| Exercise details |
Copy nothing but the stretch that opens with the line containing "How many objects overlap with the purple" and closes with the line containing "[5 frames are shown]". Keep pictures out.

| Entries supplied |

::::::

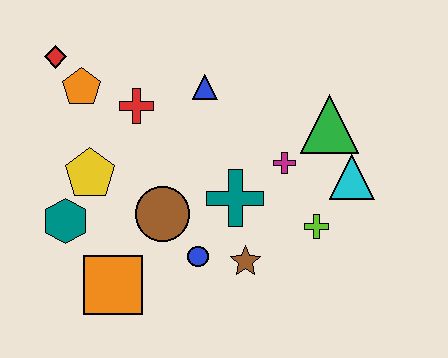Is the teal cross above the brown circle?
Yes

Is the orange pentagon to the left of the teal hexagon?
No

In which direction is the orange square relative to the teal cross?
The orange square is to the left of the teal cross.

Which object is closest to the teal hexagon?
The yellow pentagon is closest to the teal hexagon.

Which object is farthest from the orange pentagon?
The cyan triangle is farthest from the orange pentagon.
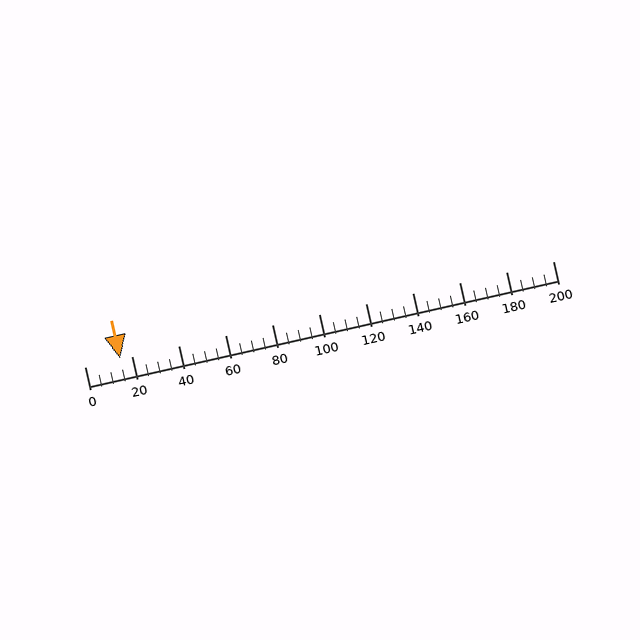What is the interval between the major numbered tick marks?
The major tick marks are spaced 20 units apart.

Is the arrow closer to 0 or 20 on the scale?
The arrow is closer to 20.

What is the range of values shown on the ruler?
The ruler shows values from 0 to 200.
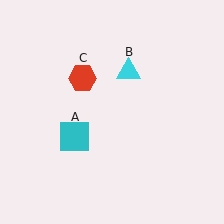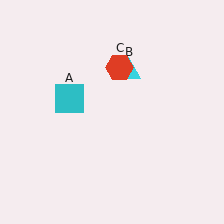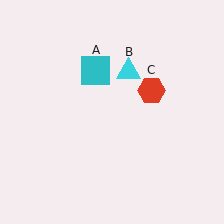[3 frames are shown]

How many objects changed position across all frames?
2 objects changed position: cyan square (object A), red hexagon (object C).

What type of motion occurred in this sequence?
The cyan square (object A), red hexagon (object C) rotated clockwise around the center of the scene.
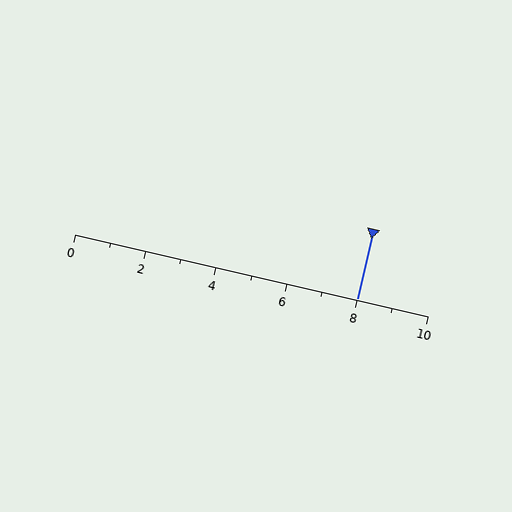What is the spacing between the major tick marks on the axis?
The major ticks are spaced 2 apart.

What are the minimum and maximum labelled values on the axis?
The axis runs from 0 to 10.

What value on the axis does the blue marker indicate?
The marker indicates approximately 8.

::::::

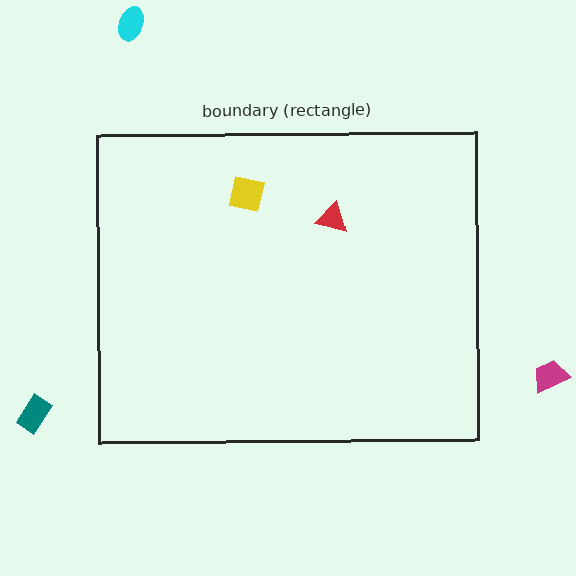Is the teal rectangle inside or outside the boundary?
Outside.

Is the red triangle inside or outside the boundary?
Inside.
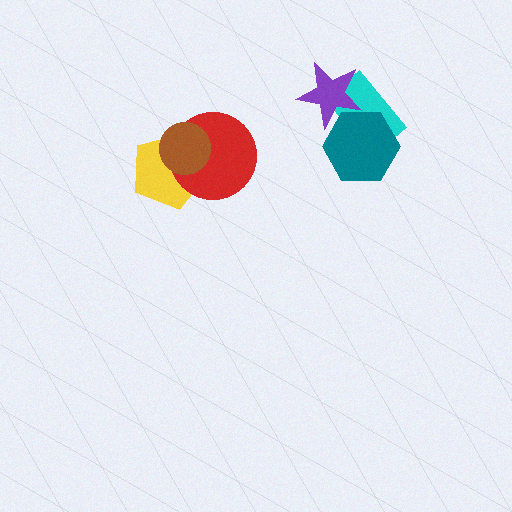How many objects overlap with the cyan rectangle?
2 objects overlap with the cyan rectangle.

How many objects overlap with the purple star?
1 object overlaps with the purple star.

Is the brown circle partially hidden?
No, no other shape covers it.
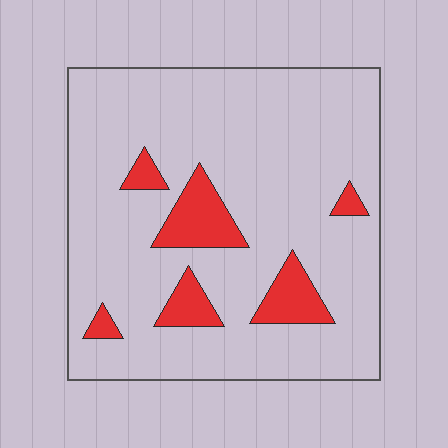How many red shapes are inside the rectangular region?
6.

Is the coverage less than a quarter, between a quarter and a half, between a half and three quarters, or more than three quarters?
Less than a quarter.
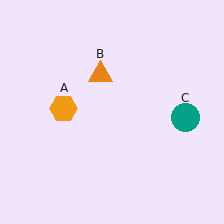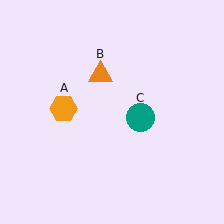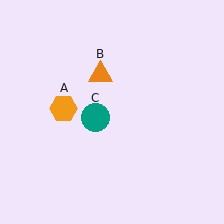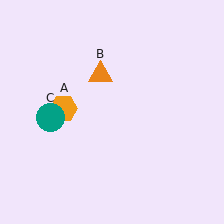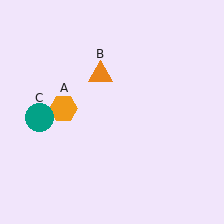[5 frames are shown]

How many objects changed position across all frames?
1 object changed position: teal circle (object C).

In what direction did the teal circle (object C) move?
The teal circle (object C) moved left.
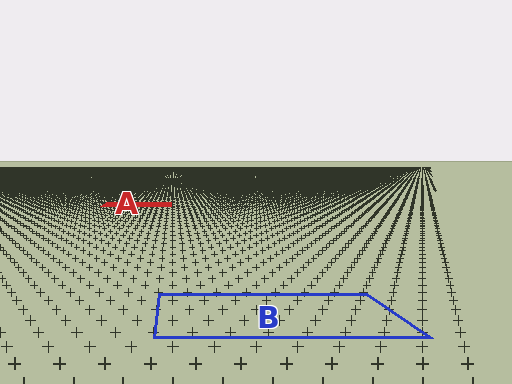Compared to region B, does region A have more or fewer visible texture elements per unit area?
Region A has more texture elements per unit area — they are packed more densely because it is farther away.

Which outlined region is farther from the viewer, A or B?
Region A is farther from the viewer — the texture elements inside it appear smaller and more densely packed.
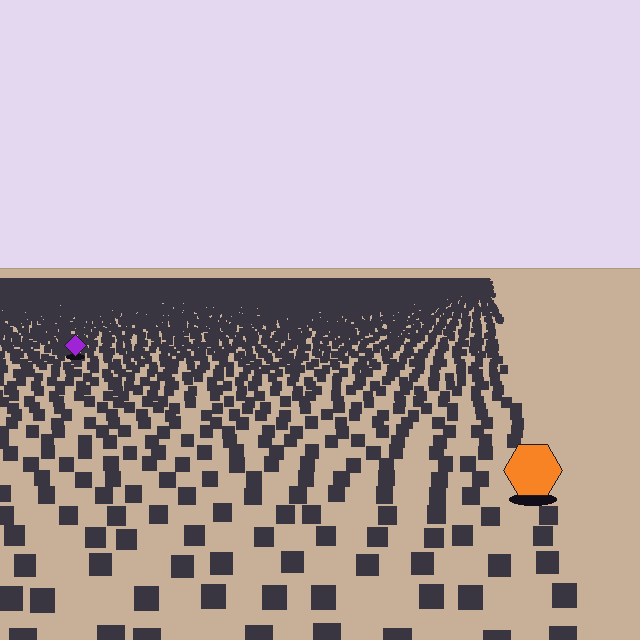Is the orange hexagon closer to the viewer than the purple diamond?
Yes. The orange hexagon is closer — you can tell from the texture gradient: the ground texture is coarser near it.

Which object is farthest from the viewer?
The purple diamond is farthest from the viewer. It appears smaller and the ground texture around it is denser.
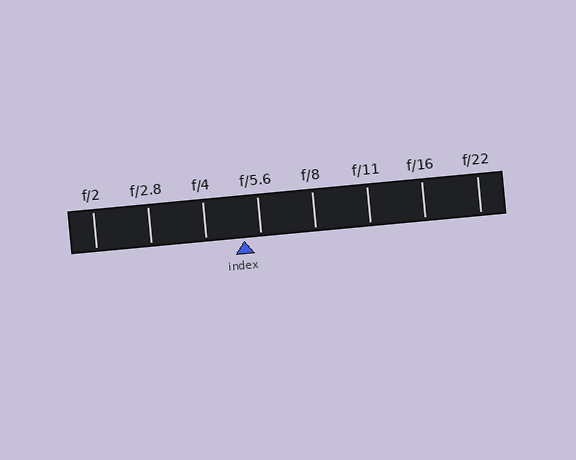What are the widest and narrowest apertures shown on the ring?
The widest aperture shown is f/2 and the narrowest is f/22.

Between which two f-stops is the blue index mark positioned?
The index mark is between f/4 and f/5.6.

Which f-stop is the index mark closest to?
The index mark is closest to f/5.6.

::::::

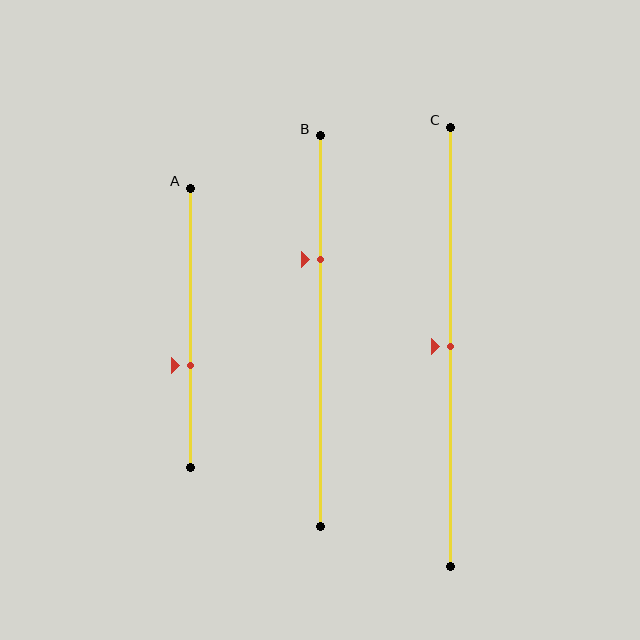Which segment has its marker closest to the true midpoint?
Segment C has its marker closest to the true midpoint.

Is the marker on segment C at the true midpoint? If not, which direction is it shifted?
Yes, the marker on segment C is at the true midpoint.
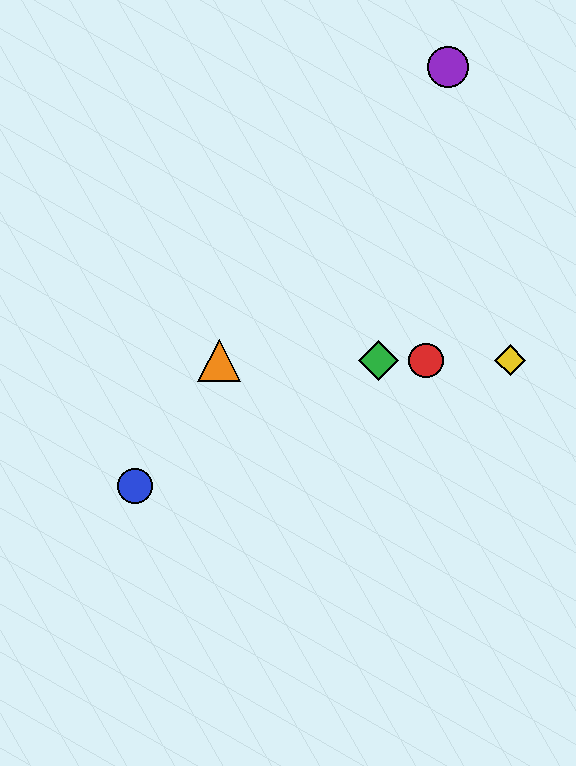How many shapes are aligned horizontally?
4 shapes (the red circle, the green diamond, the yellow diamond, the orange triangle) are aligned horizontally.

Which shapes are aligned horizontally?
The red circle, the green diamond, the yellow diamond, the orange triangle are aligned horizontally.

::::::

| Exercise response |
How many objects overlap with the purple star?
1 object overlaps with the purple star.

Is the brown circle partially hidden?
No, no other shape covers it.
How many red shapes are inside the rectangular region?
6.

Is the coverage less than a quarter, between a quarter and a half, between a half and three quarters, or more than three quarters?
Less than a quarter.
[5 frames are shown]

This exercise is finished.